▶ [Exercise aim] Each entry below is to be given again word for word, with no pictures.

▶ [Collection entries]
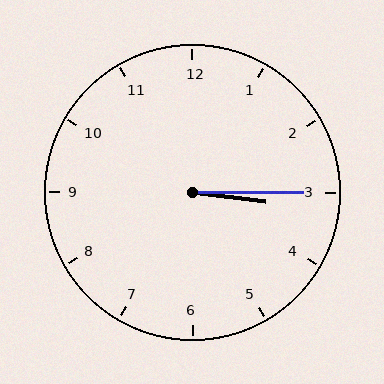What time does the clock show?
3:15.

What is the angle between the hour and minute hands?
Approximately 8 degrees.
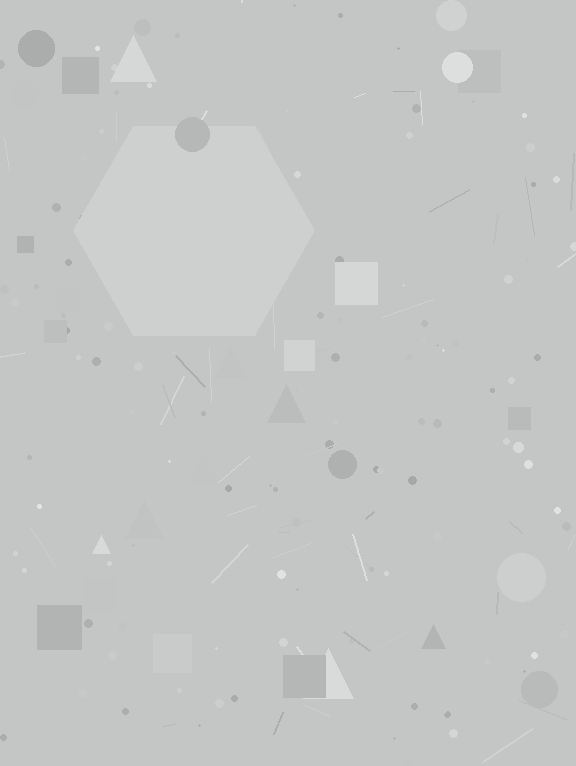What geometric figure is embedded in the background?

▶ [Problem solution]
What time does the clock show?
3:15.

What is the angle between the hour and minute hands?
Approximately 8 degrees.
What geometric figure is embedded in the background?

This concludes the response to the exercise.